WHAT YOU NEED TO DO: Images must not appear in your copy; reproduce every other part of the records exactly.

INPUT FOR THIS TASK:
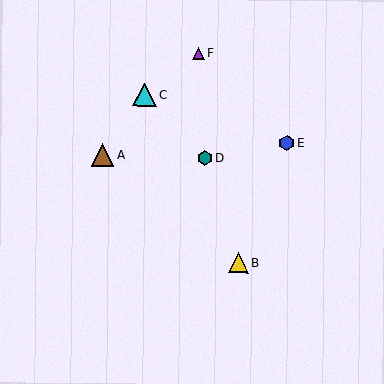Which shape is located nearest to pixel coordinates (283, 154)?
The blue hexagon (labeled E) at (287, 143) is nearest to that location.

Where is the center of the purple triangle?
The center of the purple triangle is at (198, 54).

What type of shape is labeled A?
Shape A is a brown triangle.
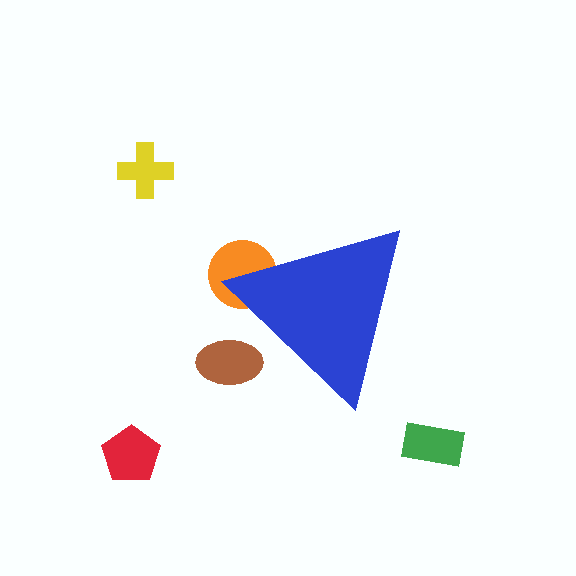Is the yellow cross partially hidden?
No, the yellow cross is fully visible.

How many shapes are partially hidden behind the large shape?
1 shape is partially hidden.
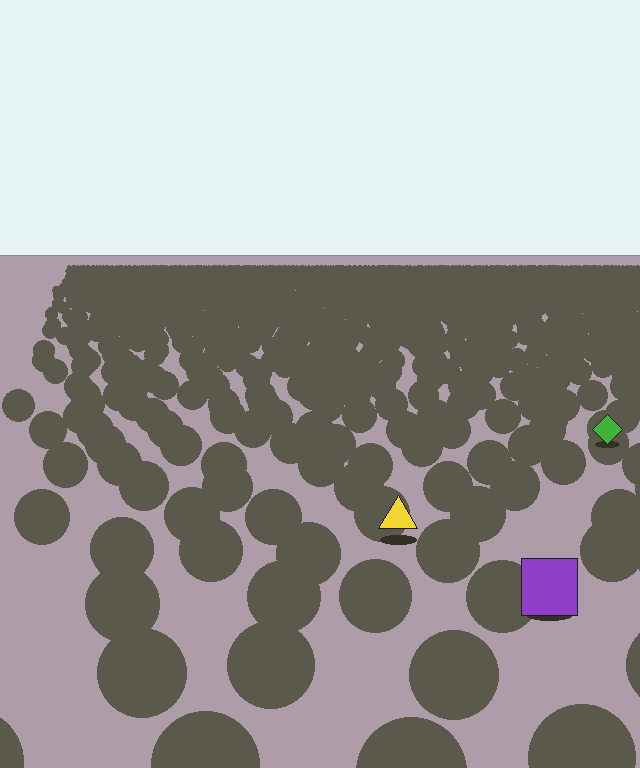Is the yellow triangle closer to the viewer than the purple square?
No. The purple square is closer — you can tell from the texture gradient: the ground texture is coarser near it.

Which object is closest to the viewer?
The purple square is closest. The texture marks near it are larger and more spread out.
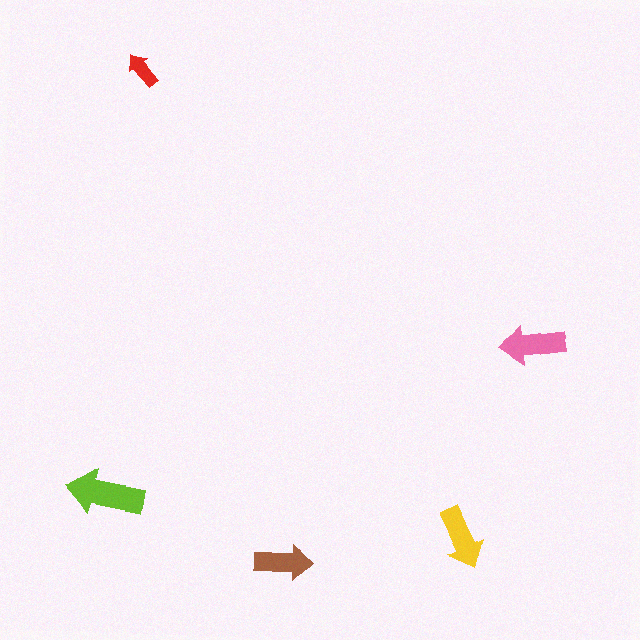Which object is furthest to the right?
The pink arrow is rightmost.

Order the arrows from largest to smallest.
the lime one, the pink one, the yellow one, the brown one, the red one.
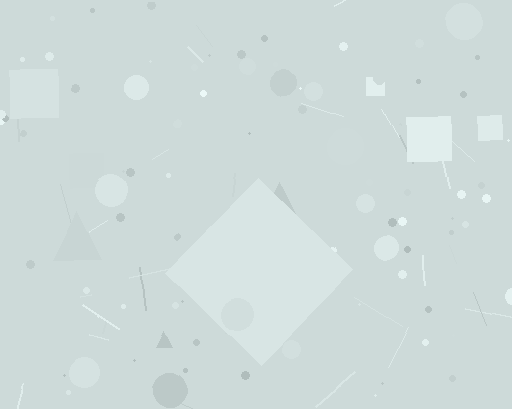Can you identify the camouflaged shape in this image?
The camouflaged shape is a diamond.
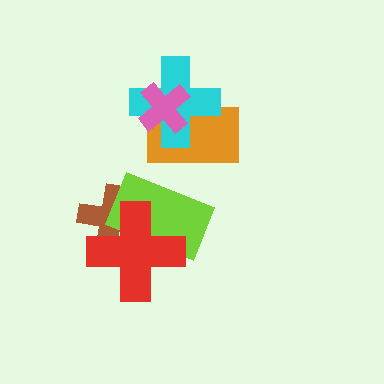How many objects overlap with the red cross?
2 objects overlap with the red cross.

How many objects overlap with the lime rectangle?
2 objects overlap with the lime rectangle.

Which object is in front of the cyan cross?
The pink cross is in front of the cyan cross.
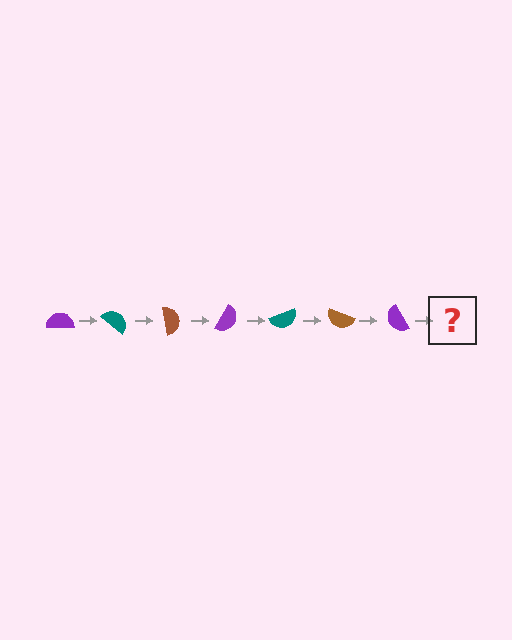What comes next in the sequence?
The next element should be a teal semicircle, rotated 280 degrees clockwise from the start.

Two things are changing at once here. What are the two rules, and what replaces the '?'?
The two rules are that it rotates 40 degrees clockwise each step and the color cycles through purple, teal, and brown. The '?' should be a teal semicircle, rotated 280 degrees clockwise from the start.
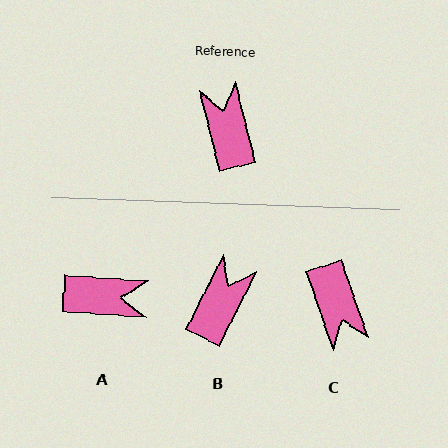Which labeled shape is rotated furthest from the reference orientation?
C, about 176 degrees away.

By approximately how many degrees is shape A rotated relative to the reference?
Approximately 108 degrees clockwise.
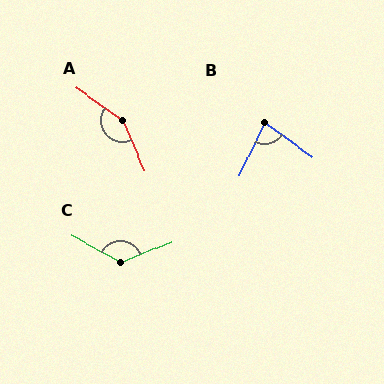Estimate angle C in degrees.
Approximately 130 degrees.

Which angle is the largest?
A, at approximately 149 degrees.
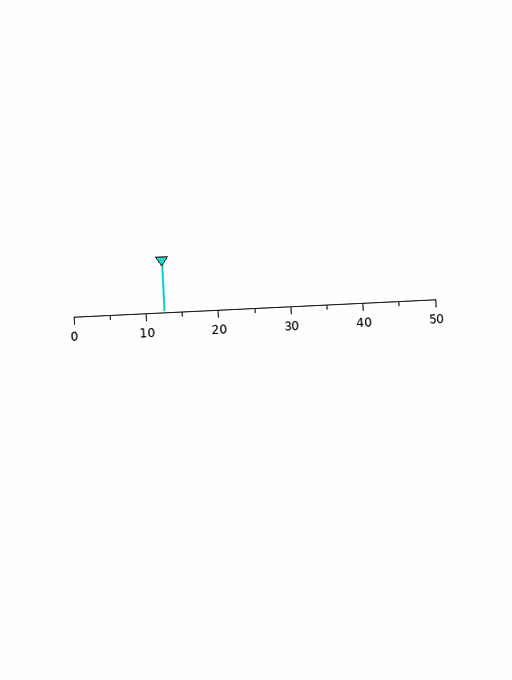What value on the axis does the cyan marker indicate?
The marker indicates approximately 12.5.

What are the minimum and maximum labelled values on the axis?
The axis runs from 0 to 50.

FULL SOLUTION:
Which shape is located nearest to pixel coordinates (283, 154)?
The blue hexagon (labeled E) at (287, 143) is nearest to that location.

Where is the center of the purple triangle?
The center of the purple triangle is at (198, 54).

What type of shape is labeled A?
Shape A is a brown triangle.
Is the yellow cross partially hidden?
No, the yellow cross is fully visible.

How many shapes are partially hidden behind the large shape?
1 shape is partially hidden.
Is the yellow triangle closer to the viewer than the purple square?
No. The purple square is closer — you can tell from the texture gradient: the ground texture is coarser near it.

Which object is closest to the viewer?
The purple square is closest. The texture marks near it are larger and more spread out.
Which object is furthest to the right?
The pink arrow is rightmost.

Order the arrows from largest to smallest.
the lime one, the pink one, the yellow one, the brown one, the red one.
Can you identify the camouflaged shape in this image?
The camouflaged shape is a diamond.
How many objects overlap with the red cross?
2 objects overlap with the red cross.

How many objects overlap with the lime rectangle?
2 objects overlap with the lime rectangle.

Which object is in front of the cyan cross?
The pink cross is in front of the cyan cross.
What comes next in the sequence?
The next element should be a teal semicircle, rotated 280 degrees clockwise from the start.

Two things are changing at once here. What are the two rules, and what replaces the '?'?
The two rules are that it rotates 40 degrees clockwise each step and the color cycles through purple, teal, and brown. The '?' should be a teal semicircle, rotated 280 degrees clockwise from the start.
Which labeled shape is rotated furthest from the reference orientation?
C, about 176 degrees away.

By approximately how many degrees is shape A rotated relative to the reference?
Approximately 108 degrees clockwise.
Estimate angle C in degrees.
Approximately 130 degrees.

Which angle is the largest?
A, at approximately 149 degrees.
What value on the axis does the cyan marker indicate?
The marker indicates approximately 12.5.

What are the minimum and maximum labelled values on the axis?
The axis runs from 0 to 50.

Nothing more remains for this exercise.